- Direction:
Write out the material again word for word, dropping any images it holds.
◆ ◆ ◆ ◆ ◆
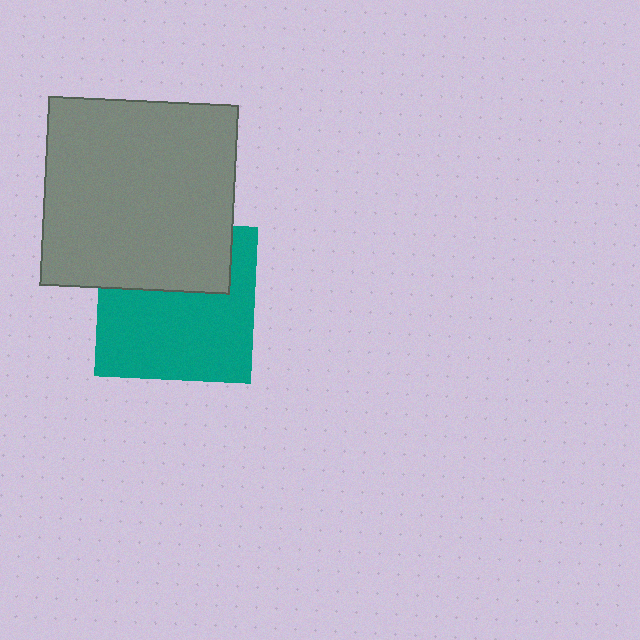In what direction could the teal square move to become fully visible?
The teal square could move down. That would shift it out from behind the gray square entirely.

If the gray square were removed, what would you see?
You would see the complete teal square.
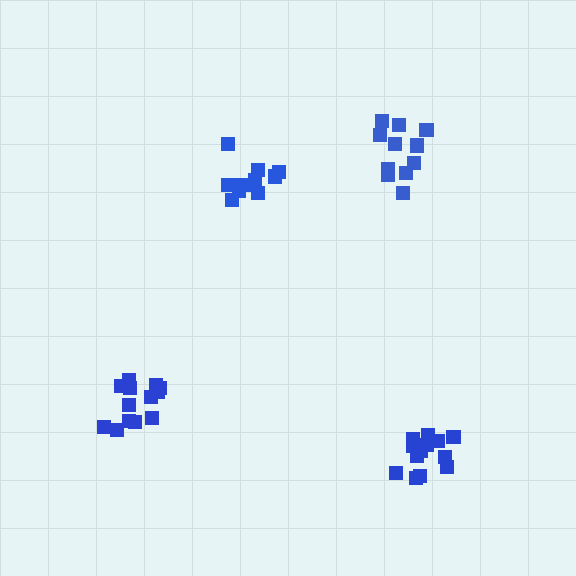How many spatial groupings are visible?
◆ ◆ ◆ ◆ ◆
- Complete answer:
In what direction could the teal square move to become fully visible?
The teal square could move down. That would shift it out from behind the gray square entirely.

If the gray square were removed, what would you see?
You would see the complete teal square.
How many spatial groupings are visible?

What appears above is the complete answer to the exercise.